### What you will do
Restate the complete material exactly.
**********
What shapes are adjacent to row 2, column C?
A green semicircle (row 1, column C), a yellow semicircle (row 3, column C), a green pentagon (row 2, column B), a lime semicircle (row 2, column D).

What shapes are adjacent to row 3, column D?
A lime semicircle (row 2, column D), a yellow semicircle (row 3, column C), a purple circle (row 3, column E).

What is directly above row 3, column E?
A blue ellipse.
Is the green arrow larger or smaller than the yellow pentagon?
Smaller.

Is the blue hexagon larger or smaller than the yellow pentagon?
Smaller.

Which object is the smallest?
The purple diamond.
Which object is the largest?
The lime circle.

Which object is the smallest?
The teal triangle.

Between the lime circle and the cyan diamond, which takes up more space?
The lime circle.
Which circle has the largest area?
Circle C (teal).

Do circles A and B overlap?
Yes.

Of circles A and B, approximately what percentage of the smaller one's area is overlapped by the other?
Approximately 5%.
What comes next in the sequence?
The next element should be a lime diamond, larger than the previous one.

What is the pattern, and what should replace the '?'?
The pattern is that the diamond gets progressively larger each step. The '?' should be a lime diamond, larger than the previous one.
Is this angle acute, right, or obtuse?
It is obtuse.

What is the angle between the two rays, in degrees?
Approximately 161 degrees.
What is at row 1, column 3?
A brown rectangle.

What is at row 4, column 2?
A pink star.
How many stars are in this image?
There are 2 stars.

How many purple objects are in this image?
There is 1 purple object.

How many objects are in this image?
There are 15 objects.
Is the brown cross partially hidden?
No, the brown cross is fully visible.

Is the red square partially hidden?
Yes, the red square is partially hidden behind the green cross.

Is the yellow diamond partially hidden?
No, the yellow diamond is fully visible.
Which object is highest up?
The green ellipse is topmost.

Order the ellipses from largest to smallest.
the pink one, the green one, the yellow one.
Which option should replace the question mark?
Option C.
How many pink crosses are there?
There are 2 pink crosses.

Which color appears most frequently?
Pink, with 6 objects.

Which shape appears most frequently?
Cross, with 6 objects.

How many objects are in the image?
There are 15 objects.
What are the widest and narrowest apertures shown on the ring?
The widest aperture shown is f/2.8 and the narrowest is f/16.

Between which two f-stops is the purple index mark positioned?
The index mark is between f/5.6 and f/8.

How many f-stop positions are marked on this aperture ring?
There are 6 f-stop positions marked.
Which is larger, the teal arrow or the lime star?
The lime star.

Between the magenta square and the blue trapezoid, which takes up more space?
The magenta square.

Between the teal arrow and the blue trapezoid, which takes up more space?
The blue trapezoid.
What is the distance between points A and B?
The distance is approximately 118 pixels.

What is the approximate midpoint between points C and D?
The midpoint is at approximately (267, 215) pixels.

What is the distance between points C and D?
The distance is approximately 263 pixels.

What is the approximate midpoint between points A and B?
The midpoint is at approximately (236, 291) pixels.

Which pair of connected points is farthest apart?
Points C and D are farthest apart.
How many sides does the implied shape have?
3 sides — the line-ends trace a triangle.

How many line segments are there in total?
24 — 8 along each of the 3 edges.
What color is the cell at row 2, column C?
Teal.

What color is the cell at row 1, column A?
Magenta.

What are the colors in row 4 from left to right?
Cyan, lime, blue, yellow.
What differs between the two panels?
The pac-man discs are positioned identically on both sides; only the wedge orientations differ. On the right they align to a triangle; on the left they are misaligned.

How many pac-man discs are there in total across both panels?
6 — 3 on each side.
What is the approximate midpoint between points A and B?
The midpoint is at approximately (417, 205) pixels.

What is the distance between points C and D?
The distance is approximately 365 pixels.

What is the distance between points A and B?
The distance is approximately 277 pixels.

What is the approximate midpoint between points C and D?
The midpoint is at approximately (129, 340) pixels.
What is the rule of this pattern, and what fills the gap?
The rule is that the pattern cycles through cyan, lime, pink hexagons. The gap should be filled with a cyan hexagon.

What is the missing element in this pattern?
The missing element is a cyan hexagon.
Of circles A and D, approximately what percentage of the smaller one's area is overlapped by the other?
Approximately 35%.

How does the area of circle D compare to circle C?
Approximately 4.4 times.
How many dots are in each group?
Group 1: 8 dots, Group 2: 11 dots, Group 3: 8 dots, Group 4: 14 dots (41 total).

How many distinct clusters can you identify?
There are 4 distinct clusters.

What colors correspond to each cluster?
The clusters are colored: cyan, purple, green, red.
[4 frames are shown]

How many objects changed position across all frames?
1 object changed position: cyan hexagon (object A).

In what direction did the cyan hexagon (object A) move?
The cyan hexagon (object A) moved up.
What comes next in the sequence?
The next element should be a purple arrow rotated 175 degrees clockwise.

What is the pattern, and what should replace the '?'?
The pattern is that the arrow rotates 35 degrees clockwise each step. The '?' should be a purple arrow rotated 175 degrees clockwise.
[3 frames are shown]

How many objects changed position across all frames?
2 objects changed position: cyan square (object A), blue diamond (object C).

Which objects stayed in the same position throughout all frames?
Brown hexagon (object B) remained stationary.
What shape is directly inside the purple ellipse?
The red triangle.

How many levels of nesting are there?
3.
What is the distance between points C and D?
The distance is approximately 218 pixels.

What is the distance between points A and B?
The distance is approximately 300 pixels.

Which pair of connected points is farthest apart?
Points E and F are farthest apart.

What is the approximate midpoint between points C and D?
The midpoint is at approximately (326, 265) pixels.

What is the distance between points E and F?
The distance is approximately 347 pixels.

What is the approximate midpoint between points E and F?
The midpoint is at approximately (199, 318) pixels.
**********
### Answer to the problem
What shapes are adjacent to row 2, column C?
A green semicircle (row 1, column C), a yellow semicircle (row 3, column C), a green pentagon (row 2, column B), a lime semicircle (row 2, column D).

What shapes are adjacent to row 3, column D?
A lime semicircle (row 2, column D), a yellow semicircle (row 3, column C), a purple circle (row 3, column E).

What is directly above row 3, column E?
A blue ellipse.
Is the green arrow larger or smaller than the yellow pentagon?
Smaller.

Is the blue hexagon larger or smaller than the yellow pentagon?
Smaller.

Which object is the smallest?
The purple diamond.
Which object is the largest?
The lime circle.

Which object is the smallest?
The teal triangle.

Between the lime circle and the cyan diamond, which takes up more space?
The lime circle.
Which circle has the largest area?
Circle C (teal).

Do circles A and B overlap?
Yes.

Of circles A and B, approximately what percentage of the smaller one's area is overlapped by the other?
Approximately 5%.
What comes next in the sequence?
The next element should be a lime diamond, larger than the previous one.

What is the pattern, and what should replace the '?'?
The pattern is that the diamond gets progressively larger each step. The '?' should be a lime diamond, larger than the previous one.
Is this angle acute, right, or obtuse?
It is obtuse.

What is the angle between the two rays, in degrees?
Approximately 161 degrees.
What is at row 1, column 3?
A brown rectangle.

What is at row 4, column 2?
A pink star.
How many stars are in this image?
There are 2 stars.

How many purple objects are in this image?
There is 1 purple object.

How many objects are in this image?
There are 15 objects.
Is the brown cross partially hidden?
No, the brown cross is fully visible.

Is the red square partially hidden?
Yes, the red square is partially hidden behind the green cross.

Is the yellow diamond partially hidden?
No, the yellow diamond is fully visible.
Which object is highest up?
The green ellipse is topmost.

Order the ellipses from largest to smallest.
the pink one, the green one, the yellow one.
Which option should replace the question mark?
Option C.
How many pink crosses are there?
There are 2 pink crosses.

Which color appears most frequently?
Pink, with 6 objects.

Which shape appears most frequently?
Cross, with 6 objects.

How many objects are in the image?
There are 15 objects.
What are the widest and narrowest apertures shown on the ring?
The widest aperture shown is f/2.8 and the narrowest is f/16.

Between which two f-stops is the purple index mark positioned?
The index mark is between f/5.6 and f/8.

How many f-stop positions are marked on this aperture ring?
There are 6 f-stop positions marked.
Which is larger, the teal arrow or the lime star?
The lime star.

Between the magenta square and the blue trapezoid, which takes up more space?
The magenta square.

Between the teal arrow and the blue trapezoid, which takes up more space?
The blue trapezoid.
What is the distance between points A and B?
The distance is approximately 118 pixels.

What is the approximate midpoint between points C and D?
The midpoint is at approximately (267, 215) pixels.

What is the distance between points C and D?
The distance is approximately 263 pixels.

What is the approximate midpoint between points A and B?
The midpoint is at approximately (236, 291) pixels.

Which pair of connected points is farthest apart?
Points C and D are farthest apart.
How many sides does the implied shape have?
3 sides — the line-ends trace a triangle.

How many line segments are there in total?
24 — 8 along each of the 3 edges.
What color is the cell at row 2, column C?
Teal.

What color is the cell at row 1, column A?
Magenta.

What are the colors in row 4 from left to right?
Cyan, lime, blue, yellow.
What differs between the two panels?
The pac-man discs are positioned identically on both sides; only the wedge orientations differ. On the right they align to a triangle; on the left they are misaligned.

How many pac-man discs are there in total across both panels?
6 — 3 on each side.
What is the approximate midpoint between points A and B?
The midpoint is at approximately (417, 205) pixels.

What is the distance between points C and D?
The distance is approximately 365 pixels.

What is the distance between points A and B?
The distance is approximately 277 pixels.

What is the approximate midpoint between points C and D?
The midpoint is at approximately (129, 340) pixels.
What is the rule of this pattern, and what fills the gap?
The rule is that the pattern cycles through cyan, lime, pink hexagons. The gap should be filled with a cyan hexagon.

What is the missing element in this pattern?
The missing element is a cyan hexagon.
Of circles A and D, approximately what percentage of the smaller one's area is overlapped by the other?
Approximately 35%.

How does the area of circle D compare to circle C?
Approximately 4.4 times.
How many dots are in each group?
Group 1: 8 dots, Group 2: 11 dots, Group 3: 8 dots, Group 4: 14 dots (41 total).

How many distinct clusters can you identify?
There are 4 distinct clusters.

What colors correspond to each cluster?
The clusters are colored: cyan, purple, green, red.
[4 frames are shown]

How many objects changed position across all frames?
1 object changed position: cyan hexagon (object A).

In what direction did the cyan hexagon (object A) move?
The cyan hexagon (object A) moved up.
What comes next in the sequence?
The next element should be a purple arrow rotated 175 degrees clockwise.

What is the pattern, and what should replace the '?'?
The pattern is that the arrow rotates 35 degrees clockwise each step. The '?' should be a purple arrow rotated 175 degrees clockwise.
[3 frames are shown]

How many objects changed position across all frames?
2 objects changed position: cyan square (object A), blue diamond (object C).

Which objects stayed in the same position throughout all frames?
Brown hexagon (object B) remained stationary.
What shape is directly inside the purple ellipse?
The red triangle.

How many levels of nesting are there?
3.
What is the distance between points C and D?
The distance is approximately 218 pixels.

What is the distance between points A and B?
The distance is approximately 300 pixels.

Which pair of connected points is farthest apart?
Points E and F are farthest apart.

What is the approximate midpoint between points C and D?
The midpoint is at approximately (326, 265) pixels.

What is the distance between points E and F?
The distance is approximately 347 pixels.

What is the approximate midpoint between points E and F?
The midpoint is at approximately (199, 318) pixels.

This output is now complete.